* _PROVIDED INFORMATION_:

○ ○ ○ ○

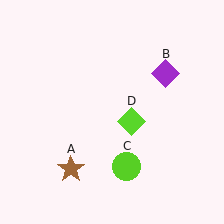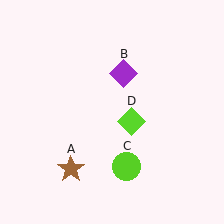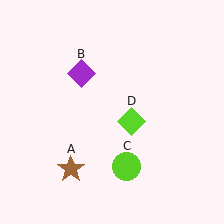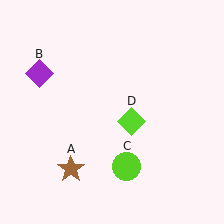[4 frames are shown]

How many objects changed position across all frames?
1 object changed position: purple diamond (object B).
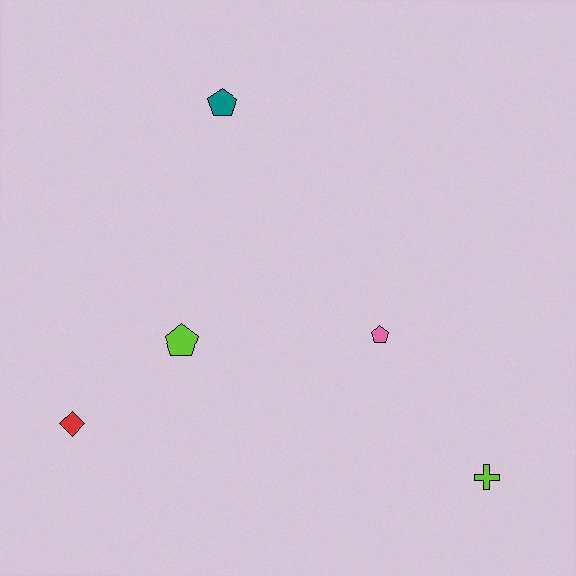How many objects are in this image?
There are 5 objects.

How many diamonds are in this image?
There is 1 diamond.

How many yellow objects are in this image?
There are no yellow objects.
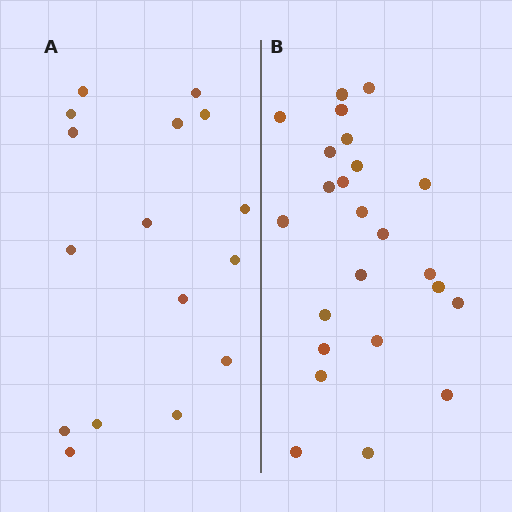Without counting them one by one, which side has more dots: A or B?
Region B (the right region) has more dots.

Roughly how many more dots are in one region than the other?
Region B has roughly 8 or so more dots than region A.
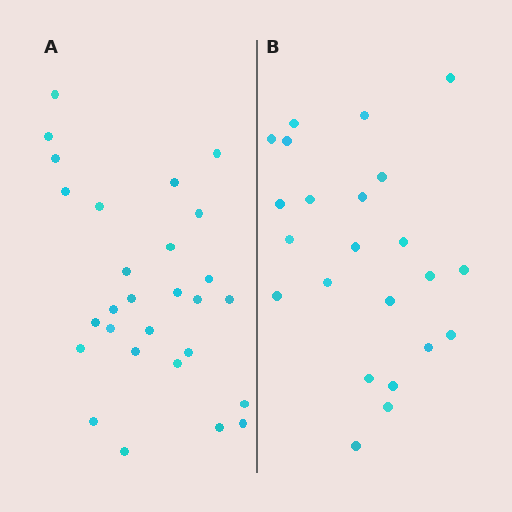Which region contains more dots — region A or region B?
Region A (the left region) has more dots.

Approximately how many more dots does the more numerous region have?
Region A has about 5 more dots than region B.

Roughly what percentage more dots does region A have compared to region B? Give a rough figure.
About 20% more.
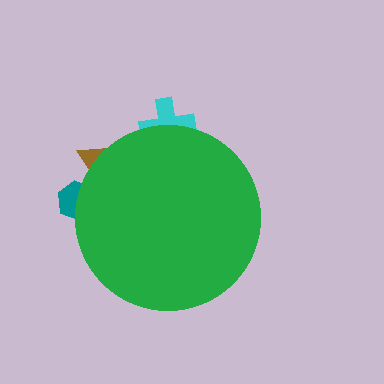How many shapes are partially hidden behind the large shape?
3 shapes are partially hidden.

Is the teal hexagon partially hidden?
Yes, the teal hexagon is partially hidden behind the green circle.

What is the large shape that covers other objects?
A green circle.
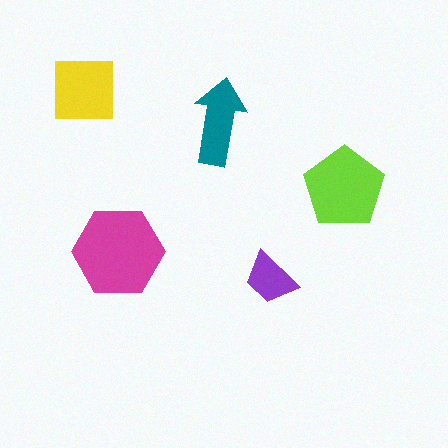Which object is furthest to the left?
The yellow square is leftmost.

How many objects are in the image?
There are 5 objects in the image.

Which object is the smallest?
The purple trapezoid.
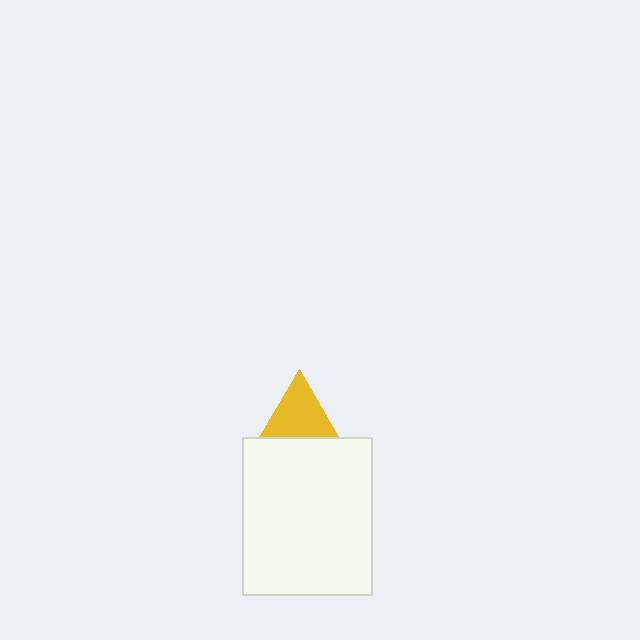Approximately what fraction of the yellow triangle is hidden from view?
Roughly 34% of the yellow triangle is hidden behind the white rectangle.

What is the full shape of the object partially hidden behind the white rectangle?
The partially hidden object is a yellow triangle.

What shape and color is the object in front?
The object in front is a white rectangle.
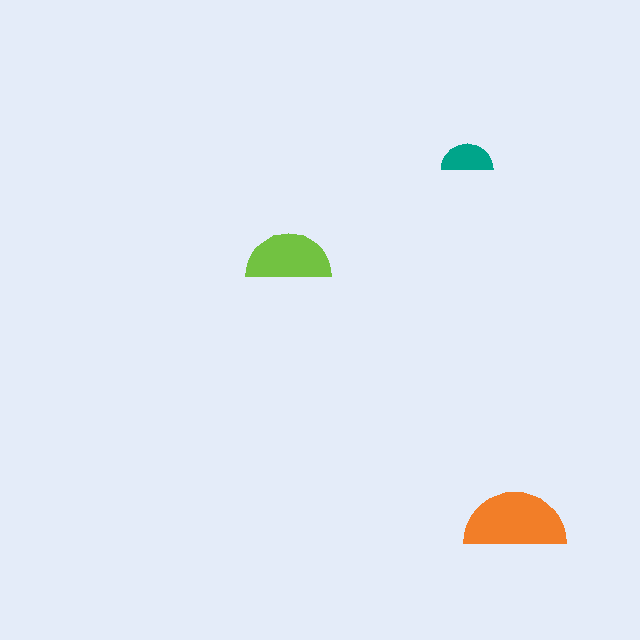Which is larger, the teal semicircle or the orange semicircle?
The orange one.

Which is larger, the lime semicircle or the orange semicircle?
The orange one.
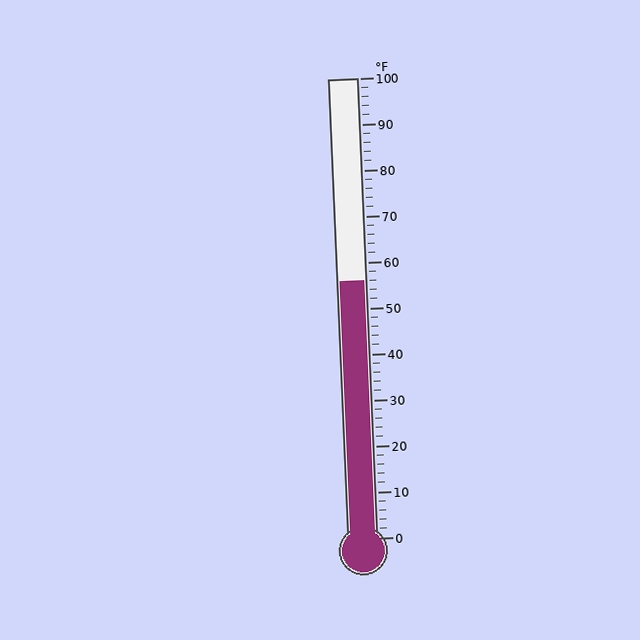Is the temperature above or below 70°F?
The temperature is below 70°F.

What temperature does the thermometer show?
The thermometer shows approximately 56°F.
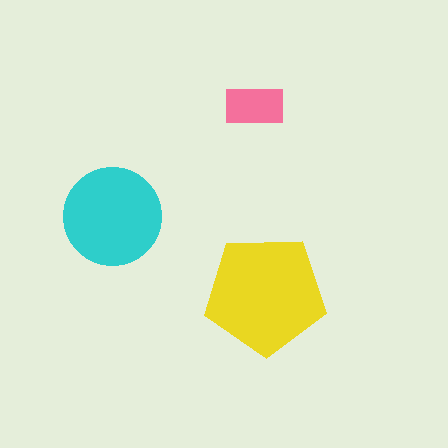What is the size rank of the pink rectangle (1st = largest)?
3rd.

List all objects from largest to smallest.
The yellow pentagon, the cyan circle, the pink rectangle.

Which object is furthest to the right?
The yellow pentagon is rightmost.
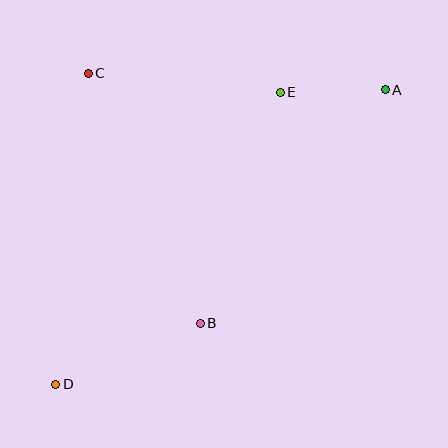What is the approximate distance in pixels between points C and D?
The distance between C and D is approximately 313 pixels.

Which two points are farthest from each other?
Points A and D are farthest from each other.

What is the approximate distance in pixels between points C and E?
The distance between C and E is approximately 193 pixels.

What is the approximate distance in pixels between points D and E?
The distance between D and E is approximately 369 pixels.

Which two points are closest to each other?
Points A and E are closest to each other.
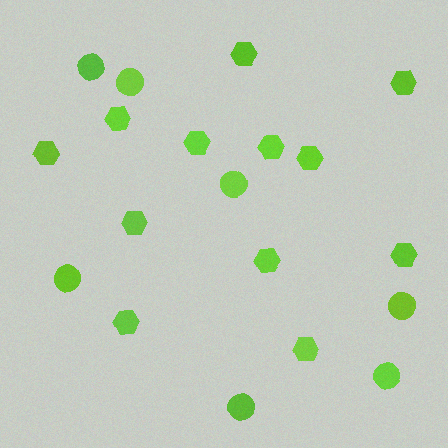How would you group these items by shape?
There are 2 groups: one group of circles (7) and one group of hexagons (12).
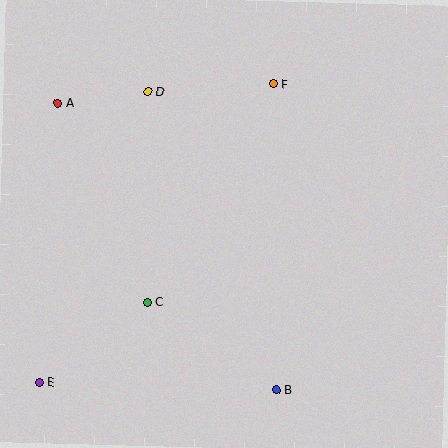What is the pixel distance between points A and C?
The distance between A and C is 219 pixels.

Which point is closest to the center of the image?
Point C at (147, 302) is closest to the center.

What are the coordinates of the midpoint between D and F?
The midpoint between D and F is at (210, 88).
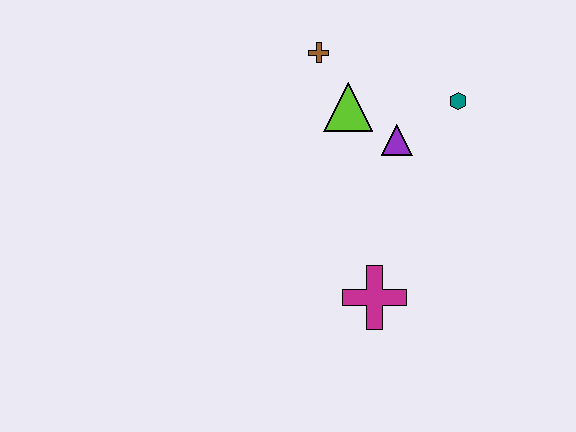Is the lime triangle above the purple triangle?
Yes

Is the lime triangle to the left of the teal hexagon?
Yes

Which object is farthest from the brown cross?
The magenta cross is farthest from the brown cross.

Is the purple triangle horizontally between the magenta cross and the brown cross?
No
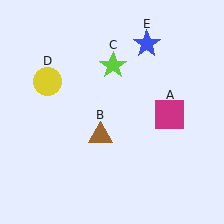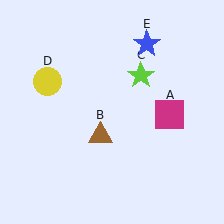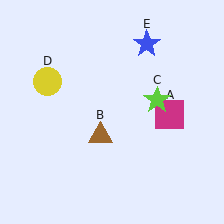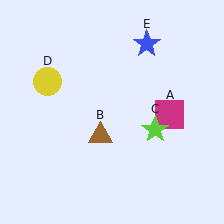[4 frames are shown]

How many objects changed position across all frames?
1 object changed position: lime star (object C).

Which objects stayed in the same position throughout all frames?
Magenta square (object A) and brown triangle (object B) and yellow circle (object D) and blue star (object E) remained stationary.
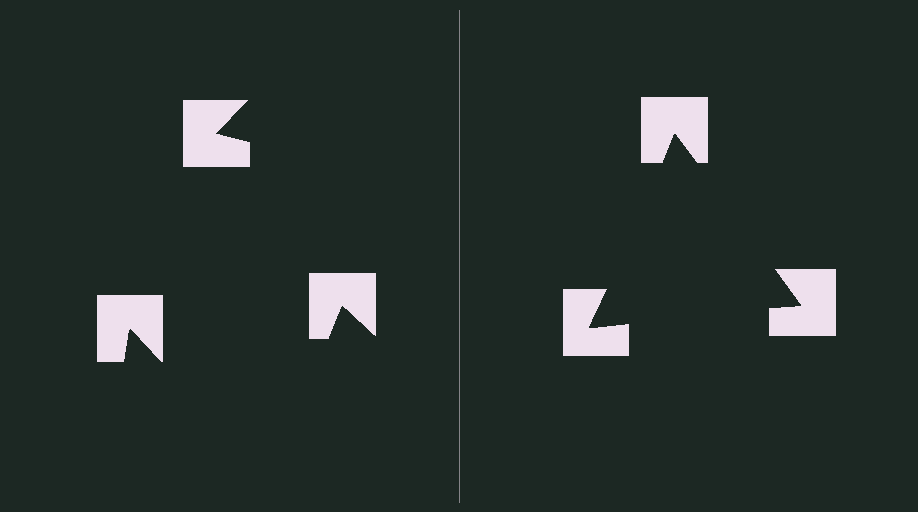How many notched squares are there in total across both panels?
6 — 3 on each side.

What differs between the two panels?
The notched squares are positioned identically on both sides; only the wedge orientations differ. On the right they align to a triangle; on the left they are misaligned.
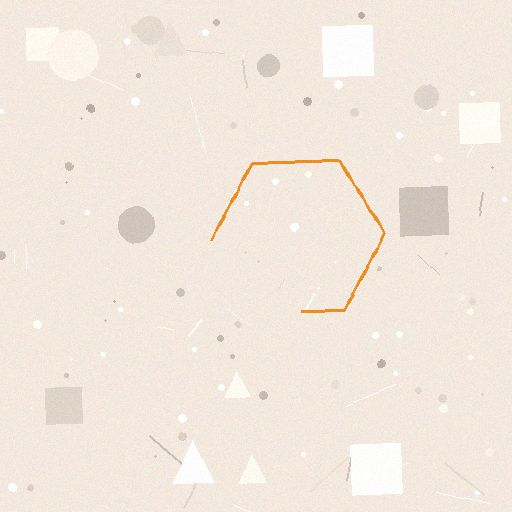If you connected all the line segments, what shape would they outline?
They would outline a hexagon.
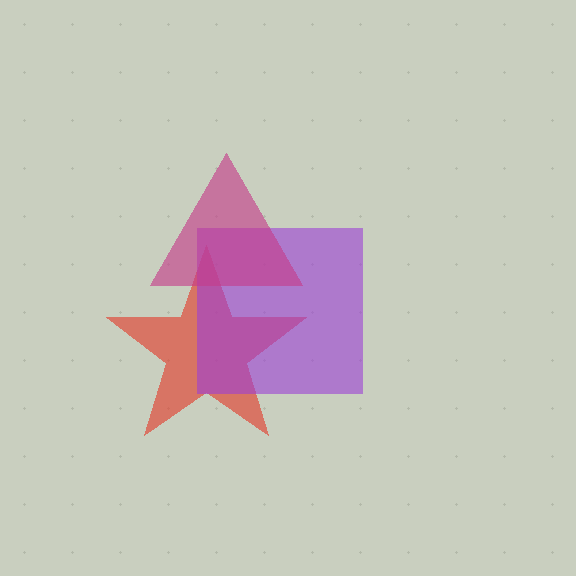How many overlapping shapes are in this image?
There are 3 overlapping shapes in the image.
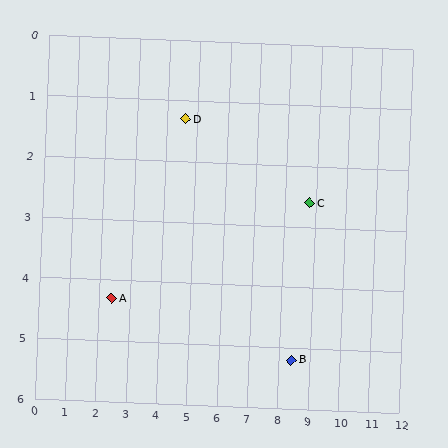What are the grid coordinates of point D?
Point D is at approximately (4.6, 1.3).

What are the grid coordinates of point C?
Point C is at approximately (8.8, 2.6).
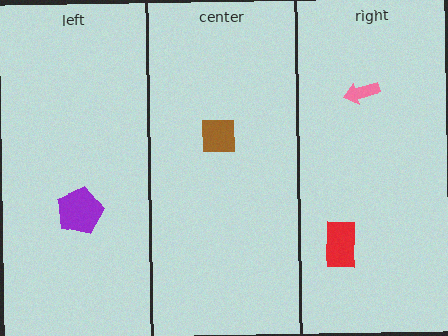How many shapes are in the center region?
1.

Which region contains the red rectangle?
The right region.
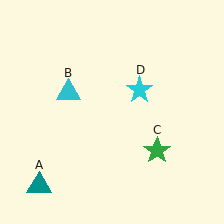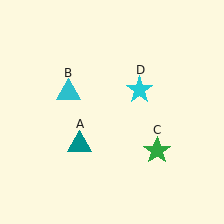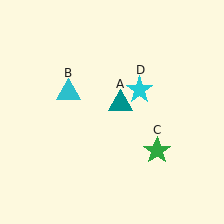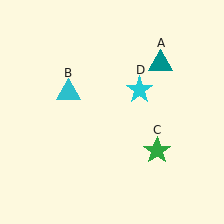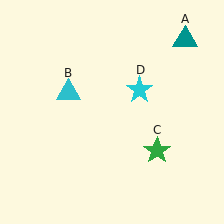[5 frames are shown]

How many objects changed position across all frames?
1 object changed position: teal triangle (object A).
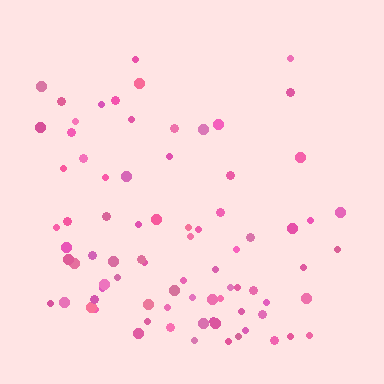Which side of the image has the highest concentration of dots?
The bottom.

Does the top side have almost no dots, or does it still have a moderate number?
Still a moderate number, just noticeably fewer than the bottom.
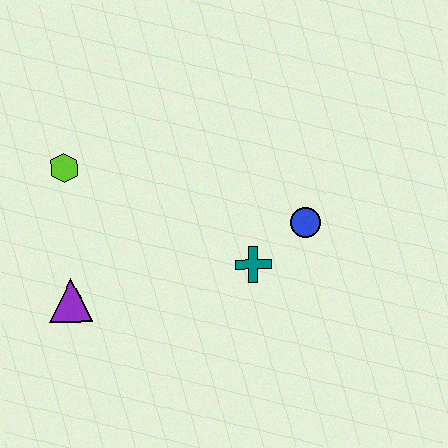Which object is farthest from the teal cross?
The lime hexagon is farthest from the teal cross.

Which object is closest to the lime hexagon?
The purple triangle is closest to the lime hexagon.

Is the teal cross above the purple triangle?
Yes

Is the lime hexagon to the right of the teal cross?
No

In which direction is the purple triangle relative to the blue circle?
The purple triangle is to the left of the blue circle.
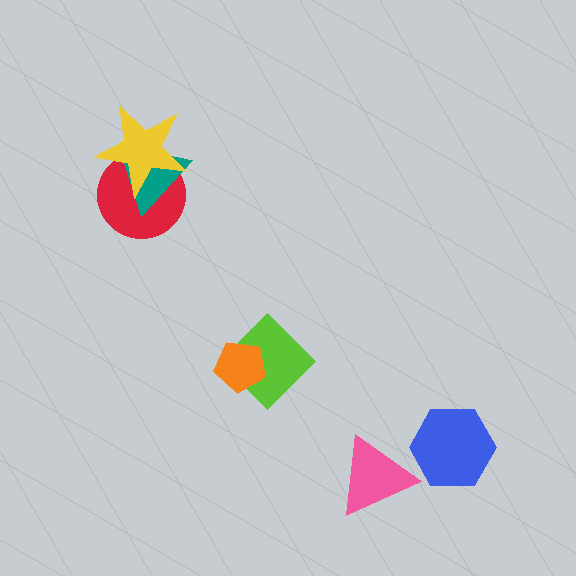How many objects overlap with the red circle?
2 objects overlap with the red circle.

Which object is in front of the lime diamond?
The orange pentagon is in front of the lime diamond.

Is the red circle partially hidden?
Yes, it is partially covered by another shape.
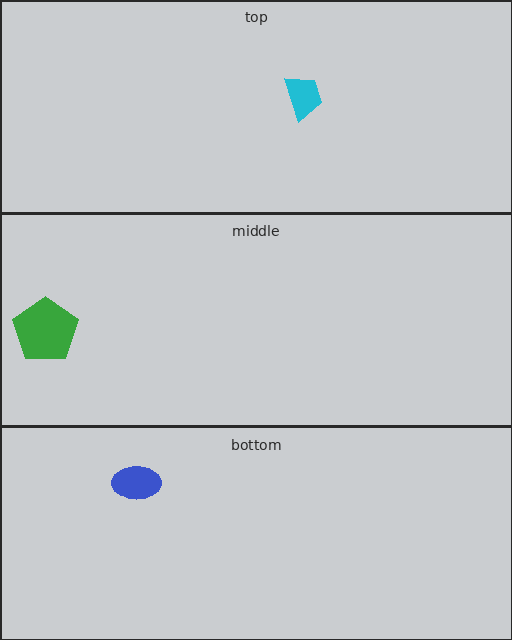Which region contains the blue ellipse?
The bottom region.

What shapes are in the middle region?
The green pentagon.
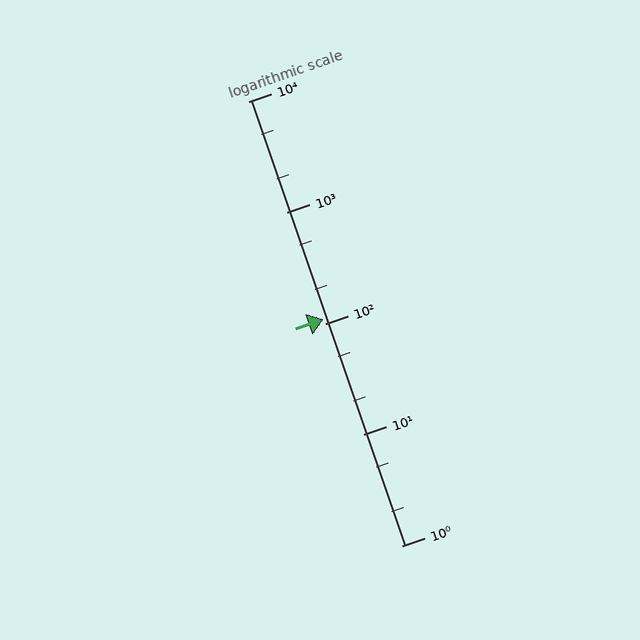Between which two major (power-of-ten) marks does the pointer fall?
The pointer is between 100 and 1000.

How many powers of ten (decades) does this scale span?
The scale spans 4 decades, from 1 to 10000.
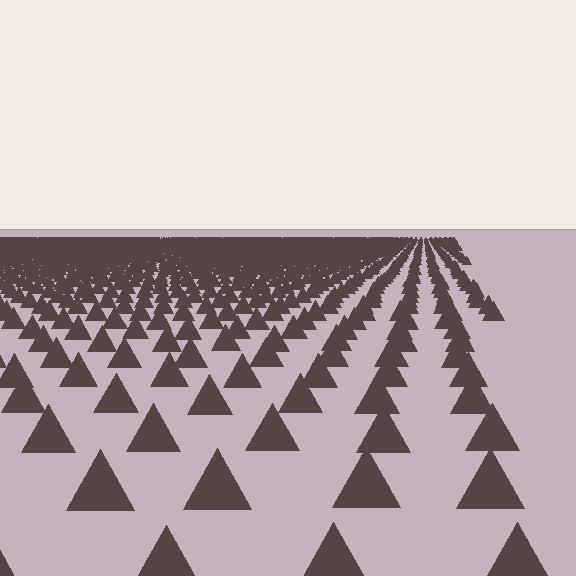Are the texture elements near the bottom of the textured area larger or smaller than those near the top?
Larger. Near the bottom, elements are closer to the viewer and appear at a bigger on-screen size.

○ ○ ○ ○

With the pictures left out, write out exactly the lines from the line containing "Is the red circle partially hidden?" through the final line.

* _RESULT FOR THIS EXERCISE_:
Is the red circle partially hidden?
Yes, it is partially covered by another shape.
Which region contains the blue ellipse?
The bottom region.

What shapes are in the middle region?
The green pentagon.
Between which two major (power-of-ten) marks does the pointer fall?
The pointer is between 100 and 1000.

How many powers of ten (decades) does this scale span?
The scale spans 4 decades, from 1 to 10000.
Are the texture elements near the bottom of the textured area larger or smaller than those near the top?
Larger. Near the bottom, elements are closer to the viewer and appear at a bigger on-screen size.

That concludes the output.